» ASSIGNED TASK:
Here the job is to retype the data word for word while leaving the pictures aside.
INFORMATION section start
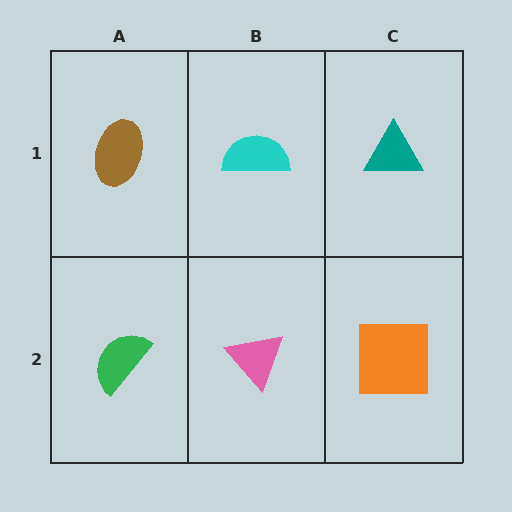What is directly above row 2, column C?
A teal triangle.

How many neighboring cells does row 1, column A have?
2.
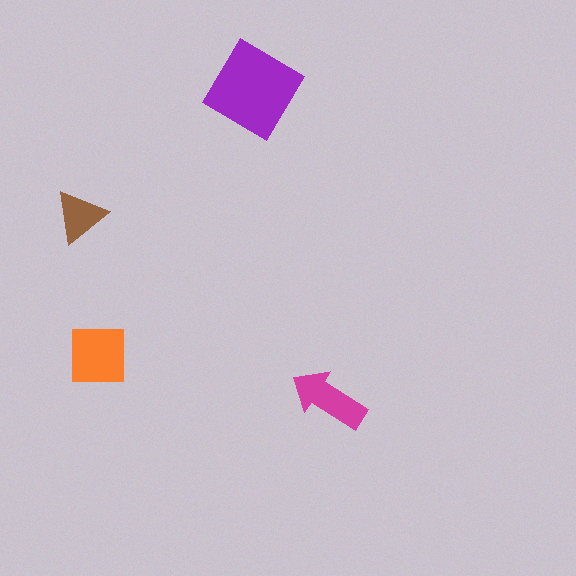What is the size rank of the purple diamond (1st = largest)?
1st.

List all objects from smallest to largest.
The brown triangle, the magenta arrow, the orange square, the purple diamond.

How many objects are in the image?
There are 4 objects in the image.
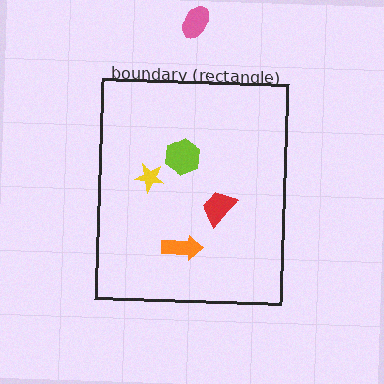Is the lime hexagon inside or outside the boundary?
Inside.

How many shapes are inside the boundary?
4 inside, 1 outside.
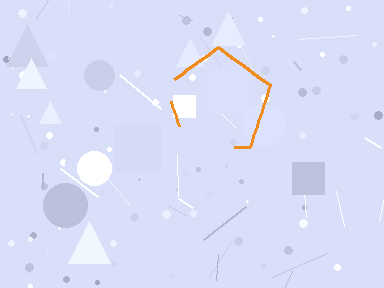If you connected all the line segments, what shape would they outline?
They would outline a pentagon.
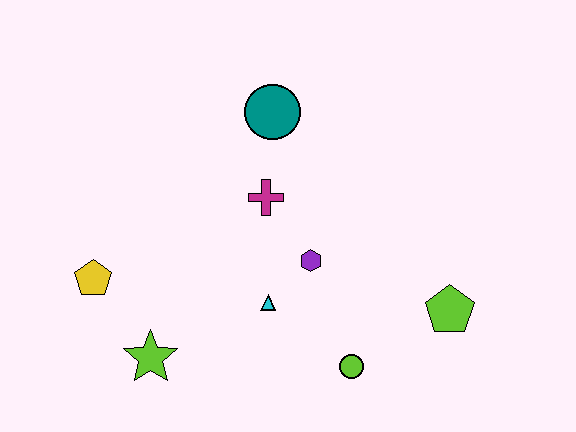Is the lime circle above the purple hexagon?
No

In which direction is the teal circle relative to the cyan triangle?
The teal circle is above the cyan triangle.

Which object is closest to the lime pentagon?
The lime circle is closest to the lime pentagon.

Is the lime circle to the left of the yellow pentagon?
No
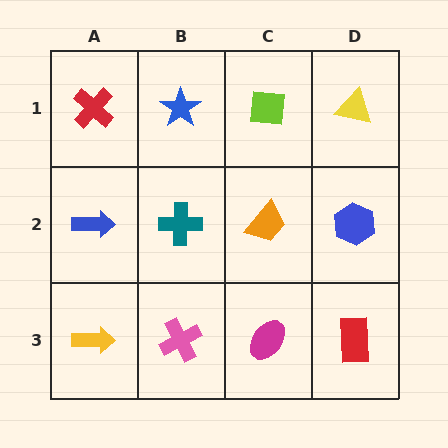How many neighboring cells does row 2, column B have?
4.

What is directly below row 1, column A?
A blue arrow.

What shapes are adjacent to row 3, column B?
A teal cross (row 2, column B), a yellow arrow (row 3, column A), a magenta ellipse (row 3, column C).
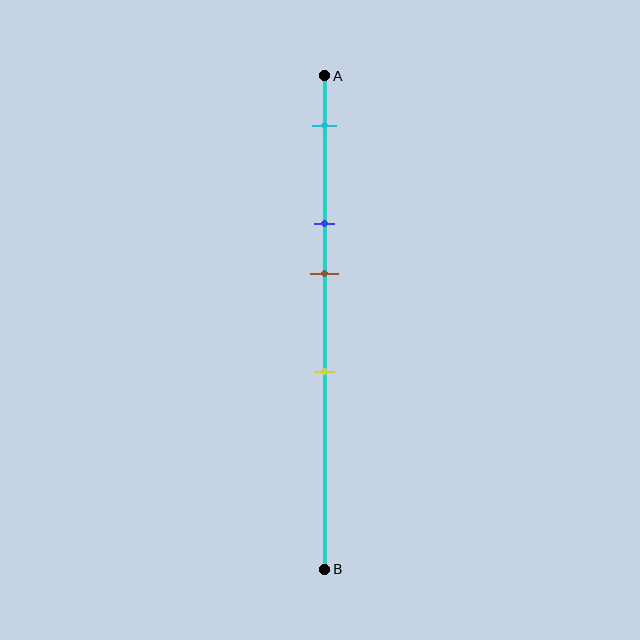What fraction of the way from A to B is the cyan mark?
The cyan mark is approximately 10% (0.1) of the way from A to B.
INFORMATION section end
» ANSWER TO THIS EXERCISE:
What is directly above row 2, column C?
A teal triangle.

How many neighboring cells does row 1, column A have?
2.
What is the size rank of the purple diamond (1st = largest)?
1st.

List all objects from smallest to largest.
The brown triangle, the magenta arrow, the orange square, the purple diamond.

How many objects are in the image?
There are 4 objects in the image.
Is the lime hexagon inside or outside the boundary?
Inside.

How many shapes are inside the boundary?
4 inside, 1 outside.
If you connected all the line segments, what shape would they outline?
They would outline a pentagon.
Is the lime circle above the purple hexagon?
No

In which direction is the teal circle relative to the cyan triangle?
The teal circle is above the cyan triangle.

Which object is closest to the lime pentagon?
The lime circle is closest to the lime pentagon.

Is the lime circle to the left of the yellow pentagon?
No
How many neighboring cells does row 2, column B have?
4.

What is directly below row 1, column A?
A blue arrow.

What shapes are adjacent to row 3, column B?
A teal cross (row 2, column B), a yellow arrow (row 3, column A), a magenta ellipse (row 3, column C).
What fraction of the way from A to B is the cyan mark?
The cyan mark is approximately 10% (0.1) of the way from A to B.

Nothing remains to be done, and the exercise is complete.